(Set task) Word for word, print each line of the listing below; pictures stay out.

(Entries from a figure question set)
========

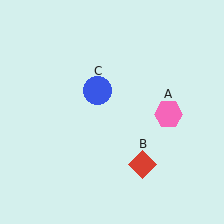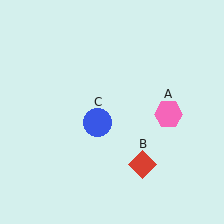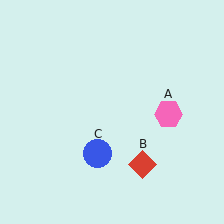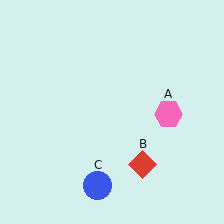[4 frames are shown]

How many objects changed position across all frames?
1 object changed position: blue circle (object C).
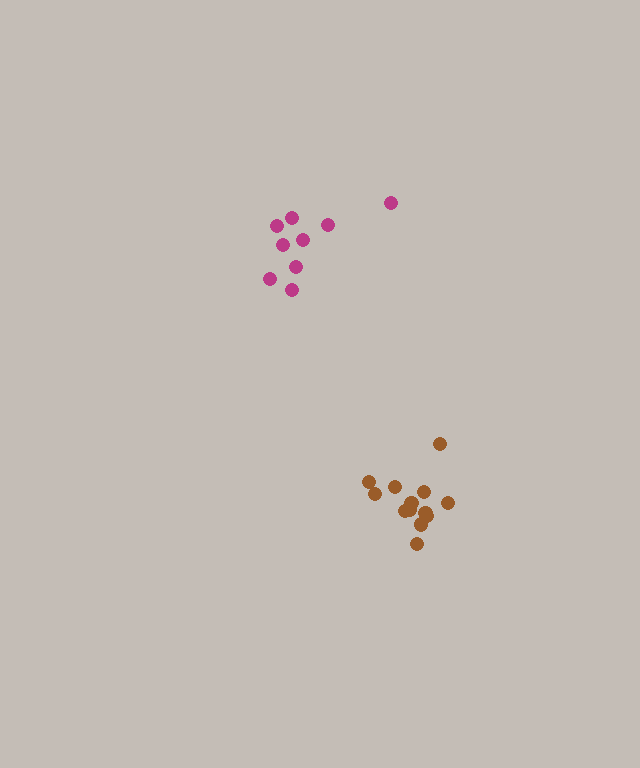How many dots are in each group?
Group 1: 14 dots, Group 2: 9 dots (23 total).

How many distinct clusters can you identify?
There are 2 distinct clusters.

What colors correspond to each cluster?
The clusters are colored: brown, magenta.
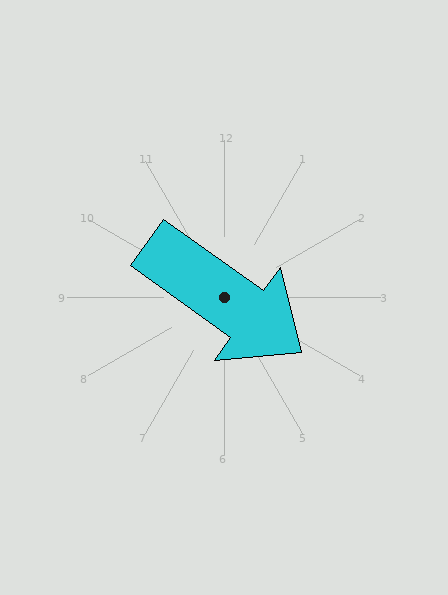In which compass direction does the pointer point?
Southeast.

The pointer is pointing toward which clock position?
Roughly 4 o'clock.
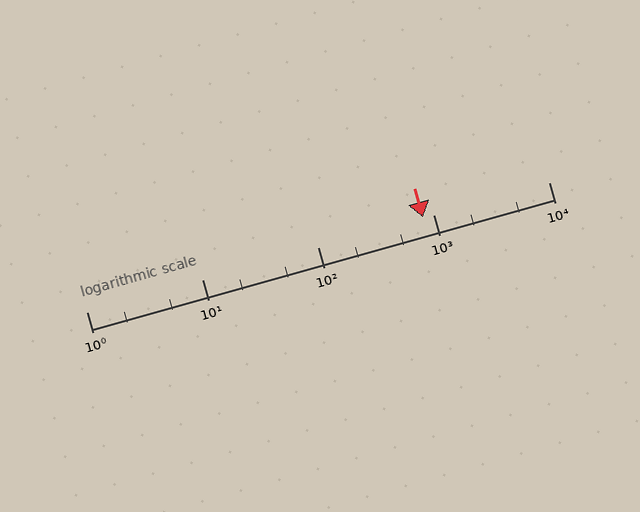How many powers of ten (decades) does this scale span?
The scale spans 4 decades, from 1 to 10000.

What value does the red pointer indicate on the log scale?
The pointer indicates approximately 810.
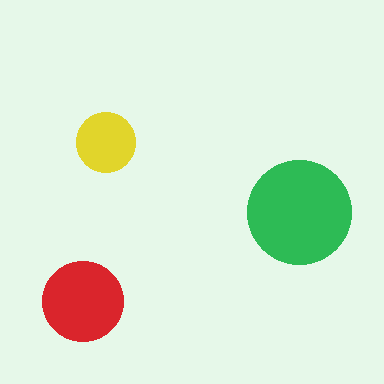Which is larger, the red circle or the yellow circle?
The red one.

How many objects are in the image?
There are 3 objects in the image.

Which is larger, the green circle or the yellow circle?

========

(Task output)
[4 frames are shown]

How many objects changed position across all frames?
1 object changed position: blue circle (object C).
How many dots are in each group?
Group 1: 14 dots, Group 2: 9 dots (23 total).

How many distinct clusters can you identify?
There are 2 distinct clusters.

What colors correspond to each cluster?
The clusters are colored: brown, magenta.
In which compass direction does the pointer point?
Southeast.

The pointer is pointing toward which clock position?
Roughly 4 o'clock.
How many powers of ten (decades) does this scale span?
The scale spans 4 decades, from 1 to 10000.

What value does the red pointer indicate on the log scale?
The pointer indicates approximately 810.
Which is larger, the red circle or the yellow circle?
The red one.

How many objects are in the image?
There are 3 objects in the image.

Which is larger, the green circle or the yellow circle?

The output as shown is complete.